>>

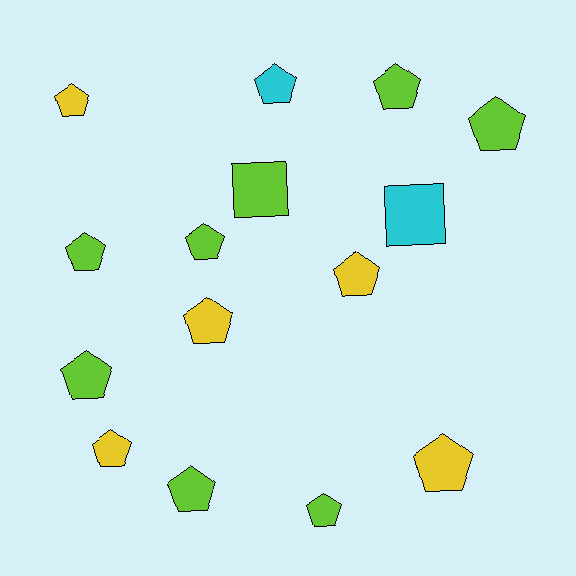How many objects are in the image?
There are 15 objects.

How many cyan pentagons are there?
There is 1 cyan pentagon.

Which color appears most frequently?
Lime, with 8 objects.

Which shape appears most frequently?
Pentagon, with 13 objects.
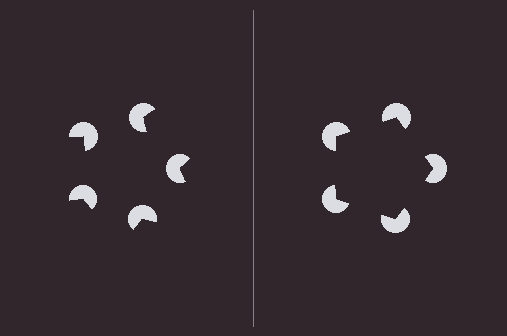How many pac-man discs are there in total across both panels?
10 — 5 on each side.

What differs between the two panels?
The pac-man discs are positioned identically on both sides; only the wedge orientations differ. On the right they align to a pentagon; on the left they are misaligned.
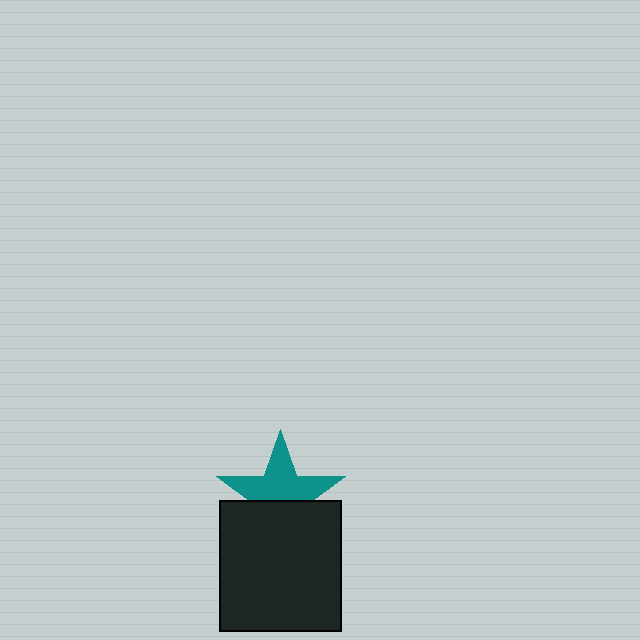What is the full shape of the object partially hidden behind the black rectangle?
The partially hidden object is a teal star.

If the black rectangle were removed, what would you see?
You would see the complete teal star.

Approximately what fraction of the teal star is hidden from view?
Roughly 43% of the teal star is hidden behind the black rectangle.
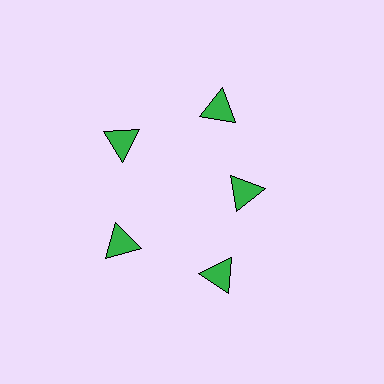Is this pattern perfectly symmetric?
No. The 5 green triangles are arranged in a ring, but one element near the 3 o'clock position is pulled inward toward the center, breaking the 5-fold rotational symmetry.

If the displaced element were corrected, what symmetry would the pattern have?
It would have 5-fold rotational symmetry — the pattern would map onto itself every 72 degrees.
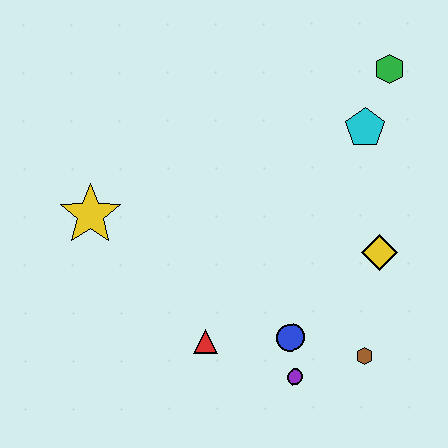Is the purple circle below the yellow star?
Yes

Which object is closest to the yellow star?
The red triangle is closest to the yellow star.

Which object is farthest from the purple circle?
The green hexagon is farthest from the purple circle.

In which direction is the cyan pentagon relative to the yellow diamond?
The cyan pentagon is above the yellow diamond.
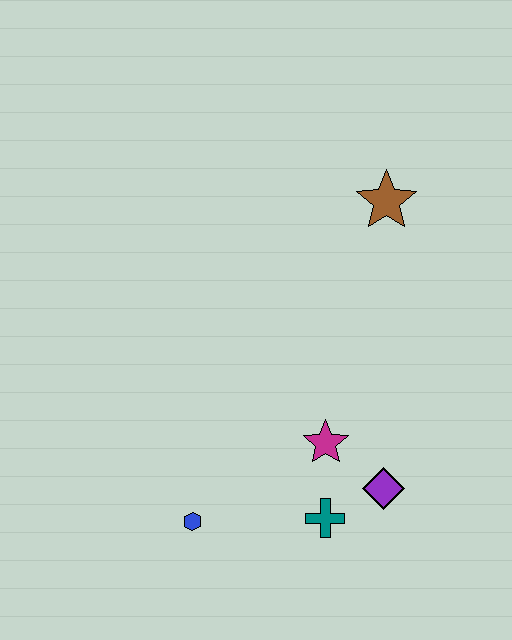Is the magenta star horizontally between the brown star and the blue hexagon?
Yes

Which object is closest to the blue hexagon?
The teal cross is closest to the blue hexagon.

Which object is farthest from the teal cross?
The brown star is farthest from the teal cross.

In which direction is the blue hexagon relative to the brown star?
The blue hexagon is below the brown star.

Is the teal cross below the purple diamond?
Yes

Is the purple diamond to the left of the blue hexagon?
No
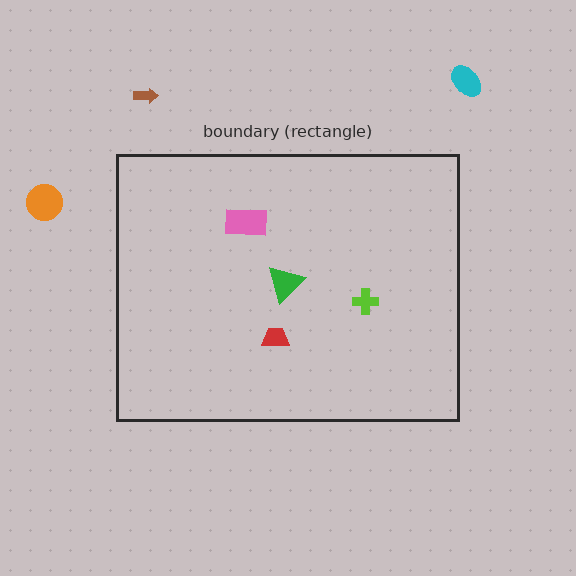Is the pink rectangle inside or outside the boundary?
Inside.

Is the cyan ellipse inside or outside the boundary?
Outside.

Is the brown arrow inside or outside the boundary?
Outside.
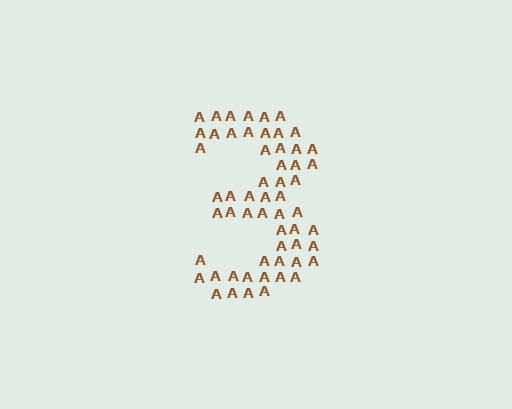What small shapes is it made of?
It is made of small letter A's.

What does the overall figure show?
The overall figure shows the digit 3.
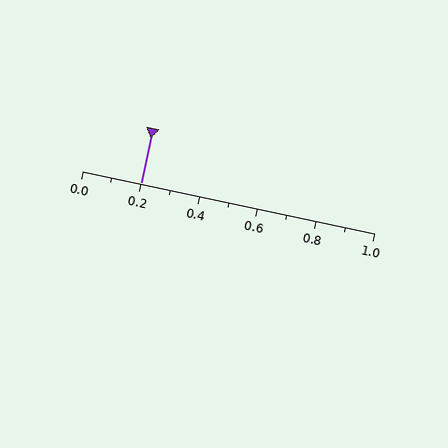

<<

__Problem statement__
Pictures in the data above should not be copied; transcribe everything else exactly.

__Response to the task__
How many objects are in the image?
There are 15 objects.

How many cyan pentagons are there?
There is 1 cyan pentagon.

Which color appears most frequently?
Lime, with 8 objects.

Which shape appears most frequently?
Pentagon, with 13 objects.
How many pac-man discs are there in total across both panels?
10 — 5 on each side.

What differs between the two panels?
The pac-man discs are positioned identically on both sides; only the wedge orientations differ. On the right they align to a pentagon; on the left they are misaligned.
What is the full shape of the object partially hidden behind the black rectangle?
The partially hidden object is a teal star.

If the black rectangle were removed, what would you see?
You would see the complete teal star.

Approximately what fraction of the teal star is hidden from view?
Roughly 43% of the teal star is hidden behind the black rectangle.
Is this pattern perfectly symmetric?
No. The 5 green triangles are arranged in a ring, but one element near the 3 o'clock position is pulled inward toward the center, breaking the 5-fold rotational symmetry.

If the displaced element were corrected, what symmetry would the pattern have?
It would have 5-fold rotational symmetry — the pattern would map onto itself every 72 degrees.
Is the purple circle below the yellow star?
Yes

Which object is closest to the yellow star?
The red triangle is closest to the yellow star.

Which object is farthest from the purple circle?
The green hexagon is farthest from the purple circle.

In which direction is the cyan pentagon relative to the yellow diamond?
The cyan pentagon is above the yellow diamond.
Is the magenta star horizontally between the brown star and the blue hexagon?
Yes

Which object is closest to the blue hexagon?
The teal cross is closest to the blue hexagon.

Which object is farthest from the teal cross?
The brown star is farthest from the teal cross.

In which direction is the blue hexagon relative to the brown star?
The blue hexagon is below the brown star.

Is the teal cross below the purple diamond?
Yes

Is the purple diamond to the left of the blue hexagon?
No
Is the pink rectangle inside or outside the boundary?
Inside.

Is the cyan ellipse inside or outside the boundary?
Outside.

Is the brown arrow inside or outside the boundary?
Outside.
What small shapes is it made of?
It is made of small letter A's.

What does the overall figure show?
The overall figure shows the digit 3.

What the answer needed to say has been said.